▶ **What is needed**: A verbatim reproduction of the lines below, from the line containing "Which side of" through the line containing "Does the left", both ends included, is the whole required output.

---- Records shown

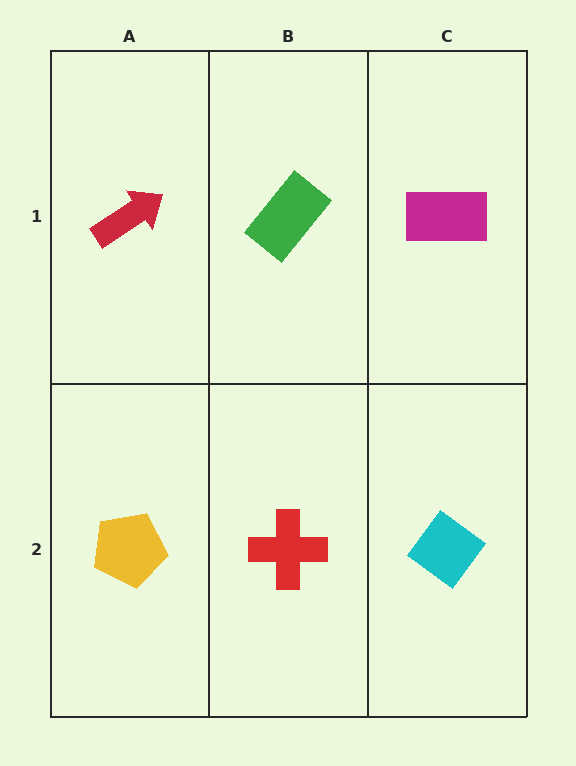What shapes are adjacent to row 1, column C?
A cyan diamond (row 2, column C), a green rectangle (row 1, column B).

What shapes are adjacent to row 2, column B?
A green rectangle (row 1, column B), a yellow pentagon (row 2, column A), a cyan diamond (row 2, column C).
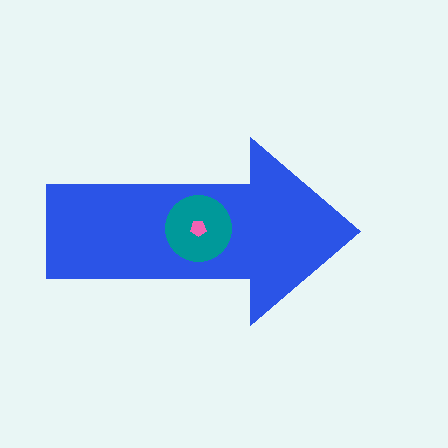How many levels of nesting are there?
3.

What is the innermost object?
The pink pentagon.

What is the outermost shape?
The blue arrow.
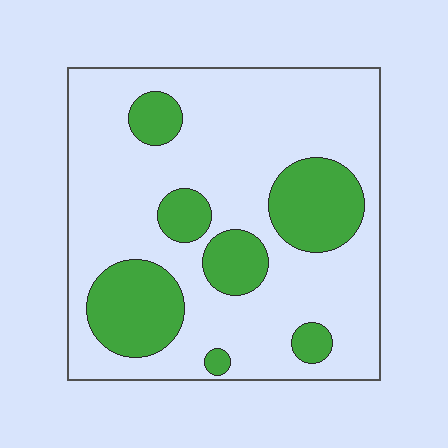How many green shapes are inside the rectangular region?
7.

--------
---- Records shown

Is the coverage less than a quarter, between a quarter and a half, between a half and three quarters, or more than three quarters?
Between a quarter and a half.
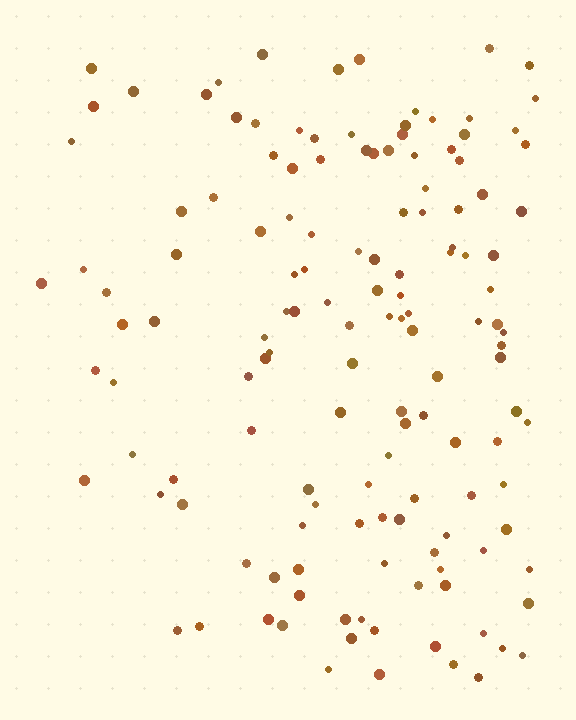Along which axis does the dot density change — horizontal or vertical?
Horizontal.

--------
---- Records shown

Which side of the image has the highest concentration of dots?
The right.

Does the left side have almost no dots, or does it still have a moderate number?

--------

▶ **Output for this exercise**:
Which side of the image has the highest concentration of dots?
The right.

Does the left side have almost no dots, or does it still have a moderate number?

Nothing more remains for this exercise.